- _Work instructions_
Repeat the entries below exactly as they appear, with no pictures.

- _Entries about simple shapes_
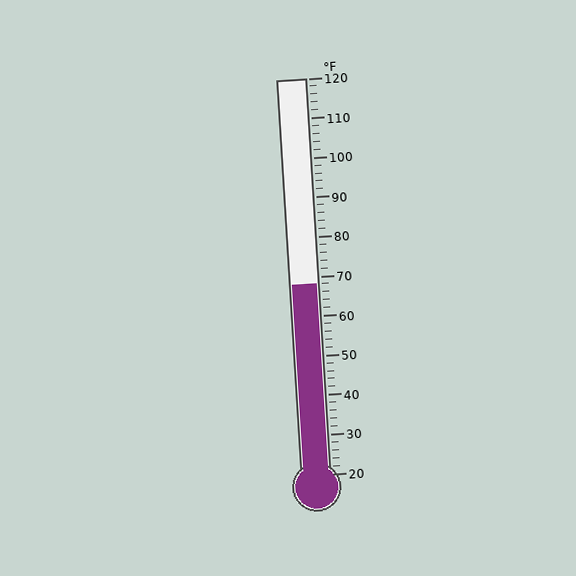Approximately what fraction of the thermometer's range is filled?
The thermometer is filled to approximately 50% of its range.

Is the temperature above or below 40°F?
The temperature is above 40°F.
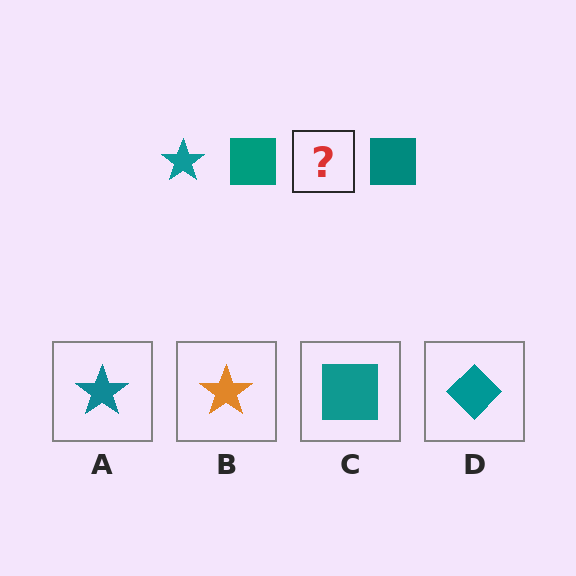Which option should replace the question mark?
Option A.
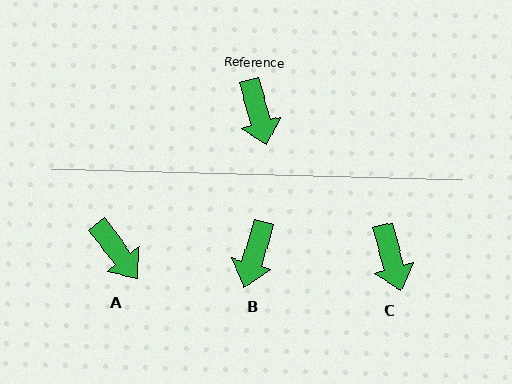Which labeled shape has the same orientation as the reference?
C.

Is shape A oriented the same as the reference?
No, it is off by about 22 degrees.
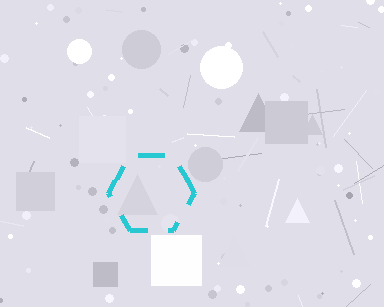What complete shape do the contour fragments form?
The contour fragments form a hexagon.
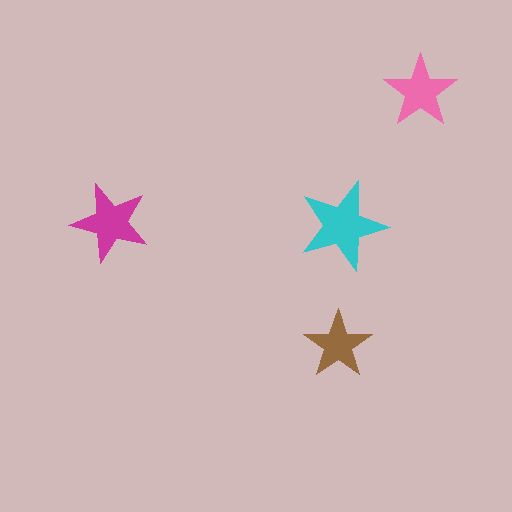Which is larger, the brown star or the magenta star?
The magenta one.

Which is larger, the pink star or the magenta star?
The magenta one.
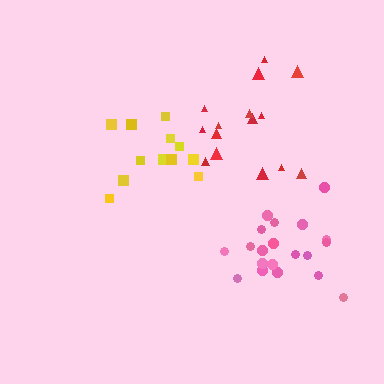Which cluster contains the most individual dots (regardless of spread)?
Pink (20).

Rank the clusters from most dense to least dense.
pink, yellow, red.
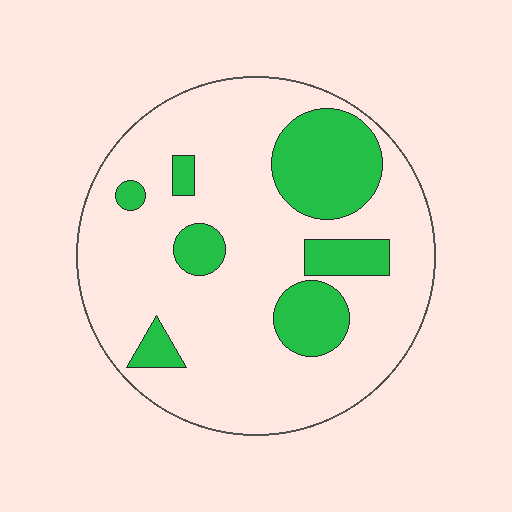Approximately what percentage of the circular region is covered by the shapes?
Approximately 25%.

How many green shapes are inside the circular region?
7.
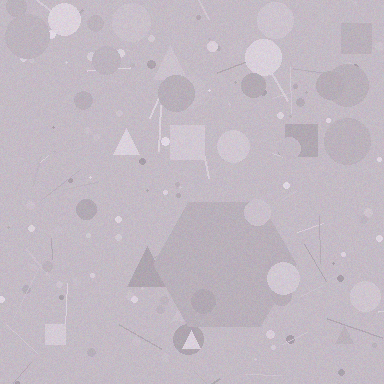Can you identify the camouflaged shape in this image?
The camouflaged shape is a hexagon.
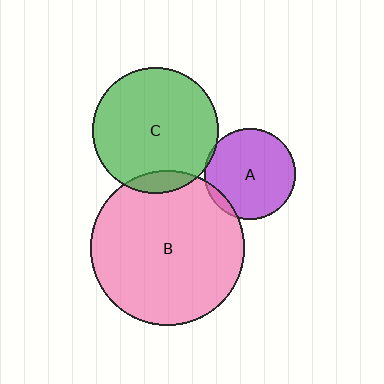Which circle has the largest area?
Circle B (pink).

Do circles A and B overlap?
Yes.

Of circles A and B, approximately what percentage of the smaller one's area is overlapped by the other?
Approximately 5%.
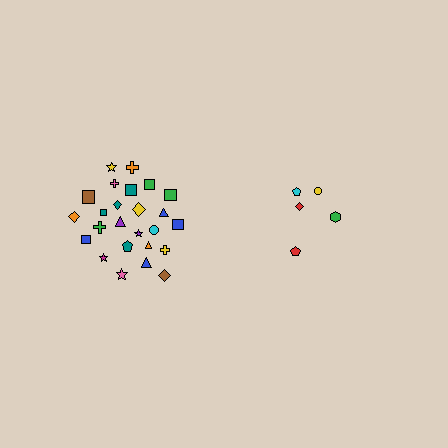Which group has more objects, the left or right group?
The left group.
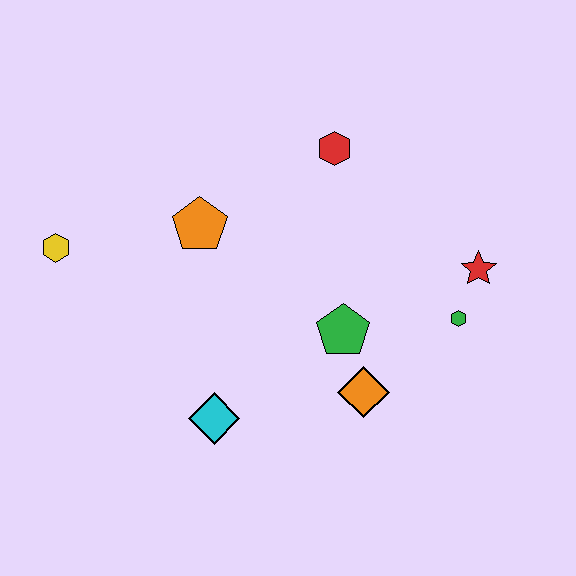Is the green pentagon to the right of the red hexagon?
Yes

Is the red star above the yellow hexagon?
No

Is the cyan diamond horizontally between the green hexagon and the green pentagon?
No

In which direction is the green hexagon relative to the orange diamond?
The green hexagon is to the right of the orange diamond.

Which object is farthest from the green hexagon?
The yellow hexagon is farthest from the green hexagon.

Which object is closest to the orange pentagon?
The yellow hexagon is closest to the orange pentagon.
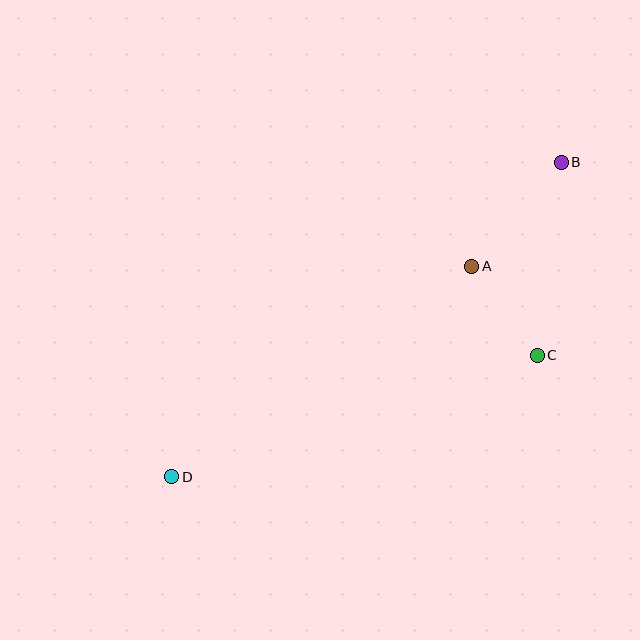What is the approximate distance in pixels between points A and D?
The distance between A and D is approximately 366 pixels.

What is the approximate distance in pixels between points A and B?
The distance between A and B is approximately 137 pixels.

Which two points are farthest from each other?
Points B and D are farthest from each other.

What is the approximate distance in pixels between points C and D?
The distance between C and D is approximately 385 pixels.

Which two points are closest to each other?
Points A and C are closest to each other.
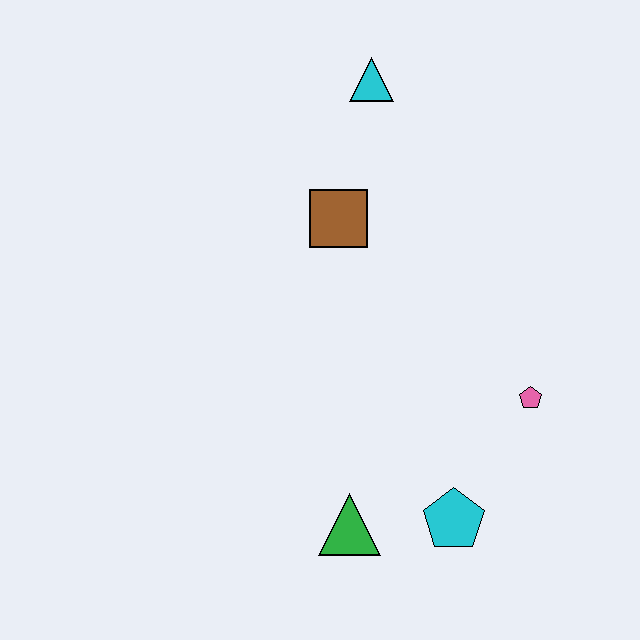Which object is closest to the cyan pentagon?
The green triangle is closest to the cyan pentagon.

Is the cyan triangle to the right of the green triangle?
Yes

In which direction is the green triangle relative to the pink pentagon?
The green triangle is to the left of the pink pentagon.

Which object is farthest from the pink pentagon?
The cyan triangle is farthest from the pink pentagon.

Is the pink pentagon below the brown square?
Yes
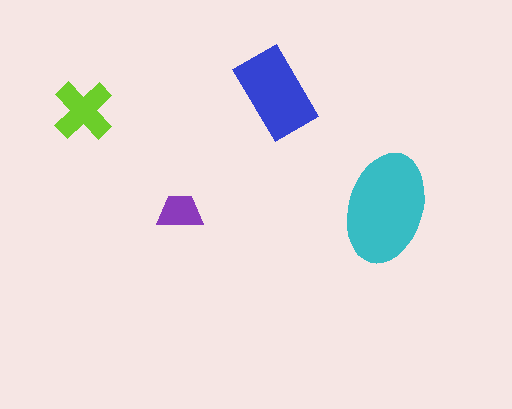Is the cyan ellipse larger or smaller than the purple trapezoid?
Larger.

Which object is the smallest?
The purple trapezoid.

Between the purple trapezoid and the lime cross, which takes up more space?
The lime cross.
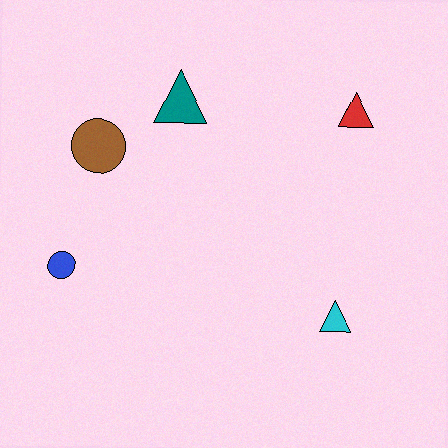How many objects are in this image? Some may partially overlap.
There are 5 objects.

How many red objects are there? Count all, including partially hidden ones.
There is 1 red object.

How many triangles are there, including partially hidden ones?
There are 3 triangles.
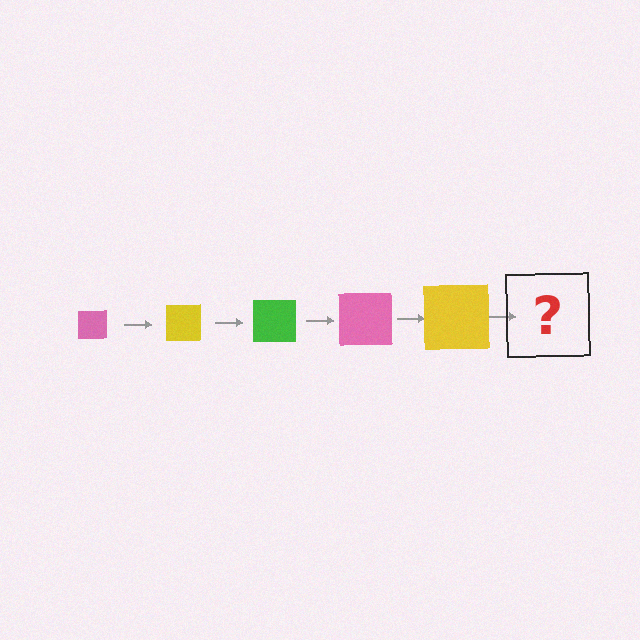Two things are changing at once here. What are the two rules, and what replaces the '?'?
The two rules are that the square grows larger each step and the color cycles through pink, yellow, and green. The '?' should be a green square, larger than the previous one.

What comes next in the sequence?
The next element should be a green square, larger than the previous one.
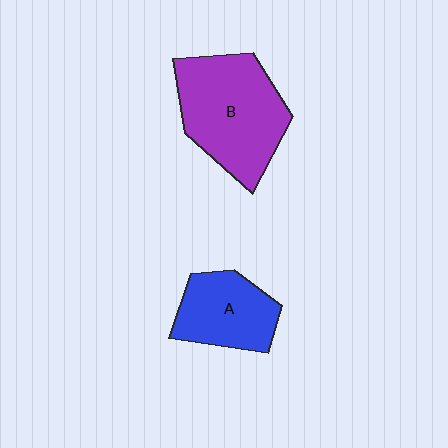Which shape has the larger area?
Shape B (purple).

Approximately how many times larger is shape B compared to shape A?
Approximately 1.6 times.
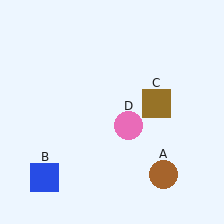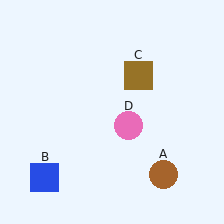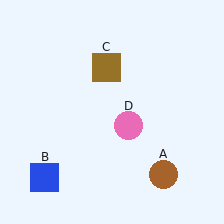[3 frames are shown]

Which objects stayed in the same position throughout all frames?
Brown circle (object A) and blue square (object B) and pink circle (object D) remained stationary.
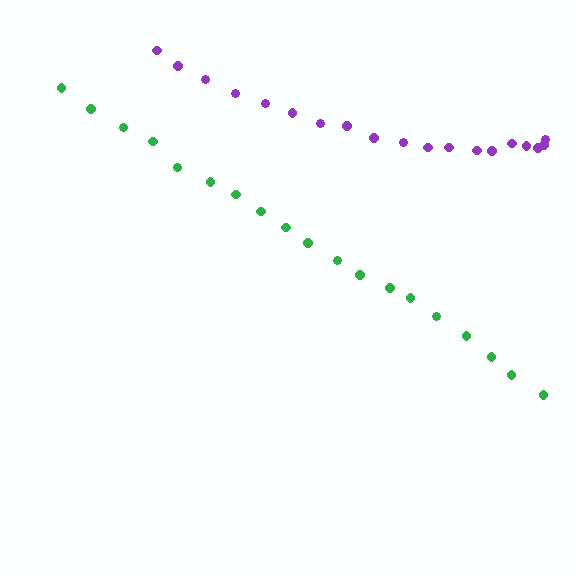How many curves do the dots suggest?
There are 2 distinct paths.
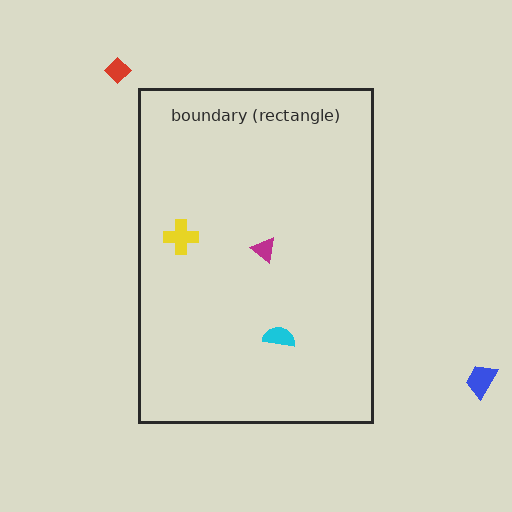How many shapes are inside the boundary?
3 inside, 2 outside.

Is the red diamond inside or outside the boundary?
Outside.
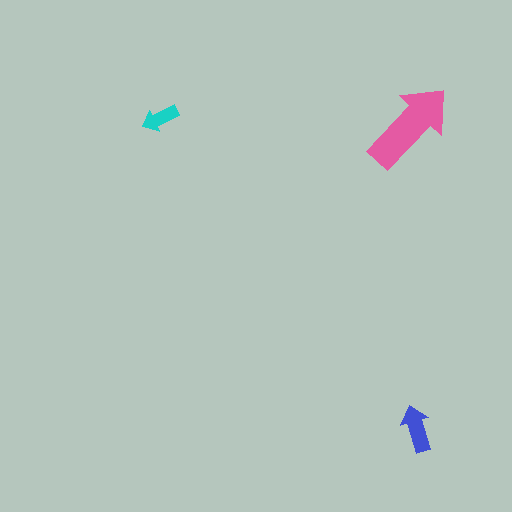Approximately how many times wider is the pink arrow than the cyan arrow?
About 2 times wider.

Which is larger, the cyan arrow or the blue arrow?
The blue one.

- _Solution for this exercise_
Approximately what fraction of the thermometer's range is filled?
The thermometer is filled to approximately 50% of its range.

Is the temperature above or below 40°F?
The temperature is above 40°F.
Which option should replace the question mark?
Option A.
Which labeled shape has the same orientation as the reference?
C.

Is shape A oriented the same as the reference?
No, it is off by about 22 degrees.
What complete shape do the contour fragments form?
The contour fragments form a hexagon.
Which is larger, the brown star or the magenta star?
The magenta one.

Which is larger, the pink star or the magenta star?
The magenta one.
Which cluster contains the most individual dots (regardless of spread)?
Pink (20).

Rank the clusters from most dense to least dense.
pink, yellow, red.
Approximately what percentage of the circular region is covered by the shapes?
Approximately 25%.

How many green shapes are inside the circular region?
7.
Can you identify the camouflaged shape in this image?
The camouflaged shape is a hexagon.
Which circle has the largest area?
Circle B (pink).

Do circles A and B overlap?
Yes.

Of circles A and B, approximately what percentage of the smaller one's area is overlapped by the other?
Approximately 5%.
Which group has more objects, the left or right group?
The left group.
Is the green pentagon to the right of the red hexagon?
Yes

Is the red star above the yellow hexagon?
No

Is the cyan diamond horizontally between the green hexagon and the green pentagon?
No

In which direction is the green hexagon relative to the orange diamond?
The green hexagon is to the right of the orange diamond.

Which object is farthest from the green hexagon?
The yellow hexagon is farthest from the green hexagon.

Which object is closest to the orange pentagon?
The yellow hexagon is closest to the orange pentagon.
What is the approximate distance in pixels between points A and D?
The distance between A and D is approximately 366 pixels.

What is the approximate distance in pixels between points A and B?
The distance between A and B is approximately 137 pixels.

Which two points are farthest from each other?
Points B and D are farthest from each other.

What is the approximate distance in pixels between points C and D?
The distance between C and D is approximately 385 pixels.

Which two points are closest to each other?
Points A and C are closest to each other.
Which object is closest to the cyan pentagon?
The green triangle is closest to the cyan pentagon.

Is the cyan triangle to the right of the green triangle?
Yes

In which direction is the green triangle relative to the pink pentagon?
The green triangle is to the left of the pink pentagon.

Which object is farthest from the pink pentagon?
The cyan triangle is farthest from the pink pentagon.

Is the pink pentagon below the brown square?
Yes
Is the cyan ellipse larger or smaller than the purple trapezoid?
Larger.

Which object is the smallest?
The purple trapezoid.

Between the purple trapezoid and the lime cross, which takes up more space?
The lime cross.
How many objects are in this image? Some may partially overlap.
There are 5 objects.

How many red objects are there? Count all, including partially hidden ones.
There is 1 red object.

How many triangles are there, including partially hidden ones?
There are 3 triangles.
Two things are changing at once here. What are the two rules, and what replaces the '?'?
The two rules are that the square grows larger each step and the color cycles through pink, yellow, and green. The '?' should be a green square, larger than the previous one.

What comes next in the sequence?
The next element should be a green square, larger than the previous one.
Which shape has the larger area?
Shape B (purple).

Approximately how many times larger is shape B compared to shape A?
Approximately 1.6 times.
[3 frames are shown]

Which objects stayed in the same position throughout all frames?
Brown circle (object A) and blue square (object B) and pink circle (object D) remained stationary.
How many curves do the dots suggest?
There are 2 distinct paths.
How many shapes are inside the boundary?
3 inside, 2 outside.

Is the red diamond inside or outside the boundary?
Outside.
Approximately how many times wider is the pink arrow than the cyan arrow?
About 2 times wider.

Which is larger, the cyan arrow or the blue arrow?
The blue one.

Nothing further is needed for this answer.